Begin at the line that contains "How many shapes are inside the boundary?" and reproduce it along with every line after it to the end of the listing; skip any pictures.

_Material for this exercise_
########

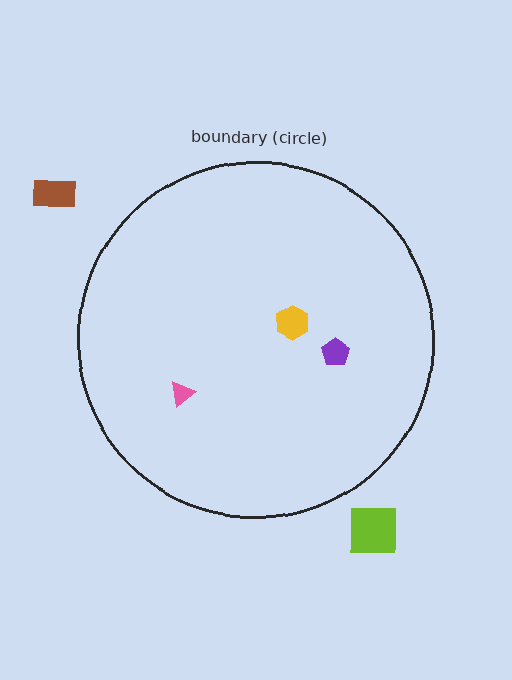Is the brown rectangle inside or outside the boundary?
Outside.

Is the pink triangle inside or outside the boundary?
Inside.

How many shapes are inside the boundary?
3 inside, 2 outside.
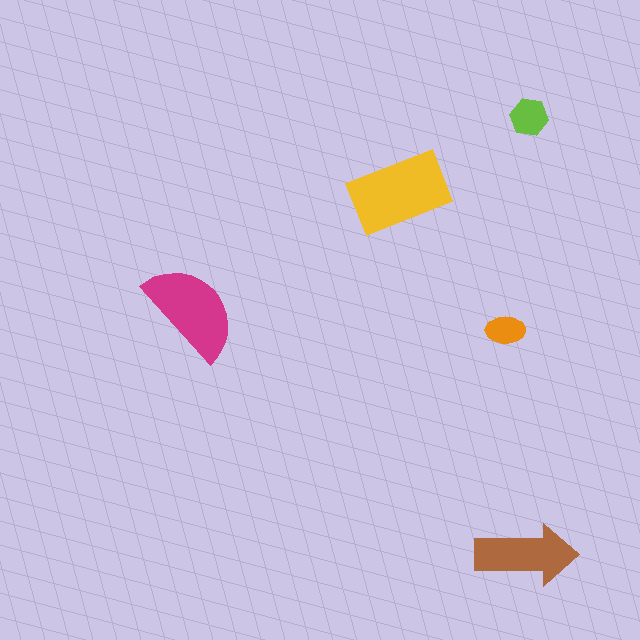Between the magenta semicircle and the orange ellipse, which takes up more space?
The magenta semicircle.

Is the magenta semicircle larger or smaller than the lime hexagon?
Larger.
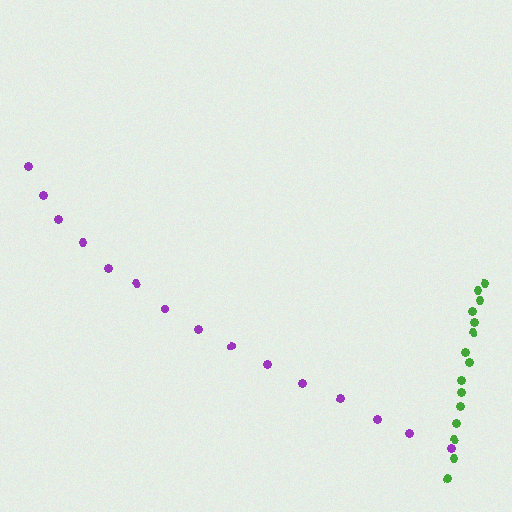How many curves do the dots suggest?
There are 2 distinct paths.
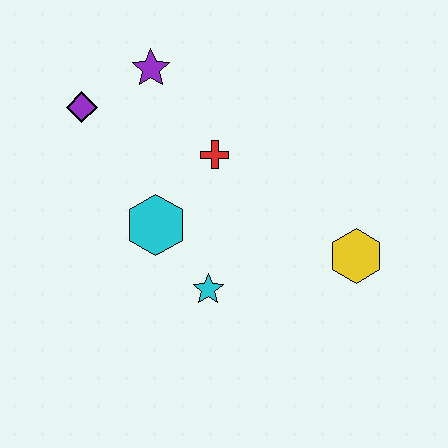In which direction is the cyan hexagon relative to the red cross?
The cyan hexagon is below the red cross.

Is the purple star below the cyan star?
No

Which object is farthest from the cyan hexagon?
The yellow hexagon is farthest from the cyan hexagon.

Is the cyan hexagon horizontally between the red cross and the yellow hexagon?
No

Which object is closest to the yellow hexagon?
The cyan star is closest to the yellow hexagon.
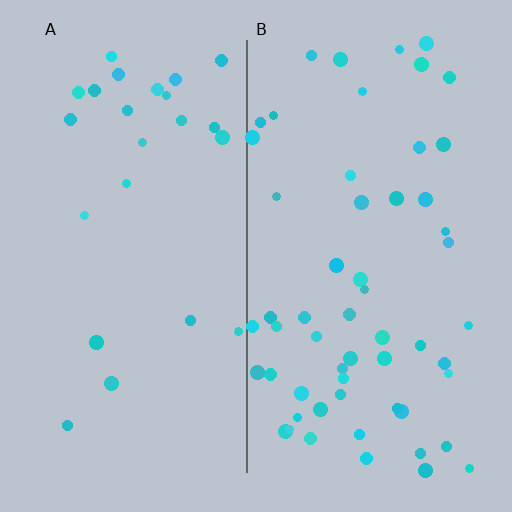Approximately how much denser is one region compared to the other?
Approximately 2.3× — region B over region A.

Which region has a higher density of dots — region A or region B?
B (the right).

########

_Response_
How many shapes are inside the boundary?
3 inside, 2 outside.
Between the magenta semicircle and the orange ellipse, which takes up more space?
The magenta semicircle.

Is the magenta semicircle larger or smaller than the lime hexagon?
Larger.
How many curves do the dots suggest?
There are 2 distinct paths.
In which direction is the cyan hexagon relative to the red cross?
The cyan hexagon is below the red cross.

Is the purple star below the cyan star?
No

Which object is farthest from the cyan hexagon?
The yellow hexagon is farthest from the cyan hexagon.

Is the cyan hexagon horizontally between the red cross and the yellow hexagon?
No

Which object is closest to the yellow hexagon?
The cyan star is closest to the yellow hexagon.
Approximately how much denser is one region compared to the other?
Approximately 2.3× — region B over region A.

Which region has a higher density of dots — region A or region B?
B (the right).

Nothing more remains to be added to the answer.